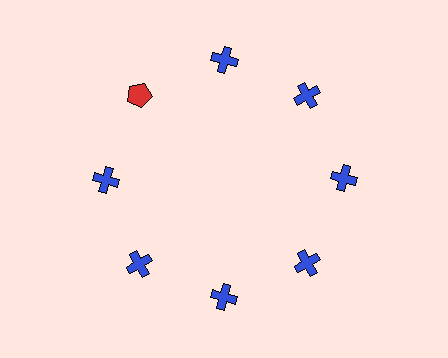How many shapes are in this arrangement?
There are 8 shapes arranged in a ring pattern.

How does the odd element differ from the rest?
It differs in both color (red instead of blue) and shape (pentagon instead of cross).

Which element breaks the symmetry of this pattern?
The red pentagon at roughly the 10 o'clock position breaks the symmetry. All other shapes are blue crosses.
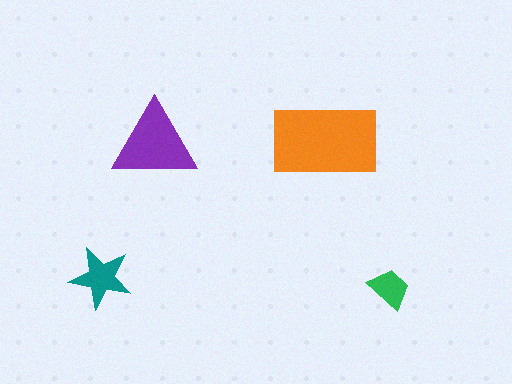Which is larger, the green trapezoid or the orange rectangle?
The orange rectangle.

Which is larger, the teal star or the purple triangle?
The purple triangle.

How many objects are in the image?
There are 4 objects in the image.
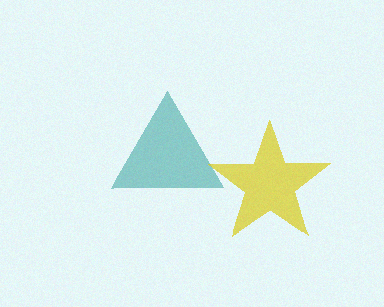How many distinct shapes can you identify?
There are 2 distinct shapes: a teal triangle, a yellow star.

★ ★ ★

**WHAT YOU HAVE TO DO**.
In your copy of the listing above, reproduce each line exactly and omit all pictures.

**TASK SOLUTION**.
How many shapes are in this arrangement?
There are 8 shapes arranged in a ring pattern.

How does the odd element differ from the rest?
It differs in both color (red instead of blue) and shape (pentagon instead of cross).

Which element breaks the symmetry of this pattern?
The red pentagon at roughly the 10 o'clock position breaks the symmetry. All other shapes are blue crosses.
Which is larger, the green trapezoid or the orange rectangle?
The orange rectangle.

Which is larger, the teal star or the purple triangle?
The purple triangle.

How many objects are in the image?
There are 4 objects in the image.
How many distinct shapes can you identify?
There are 2 distinct shapes: a teal triangle, a yellow star.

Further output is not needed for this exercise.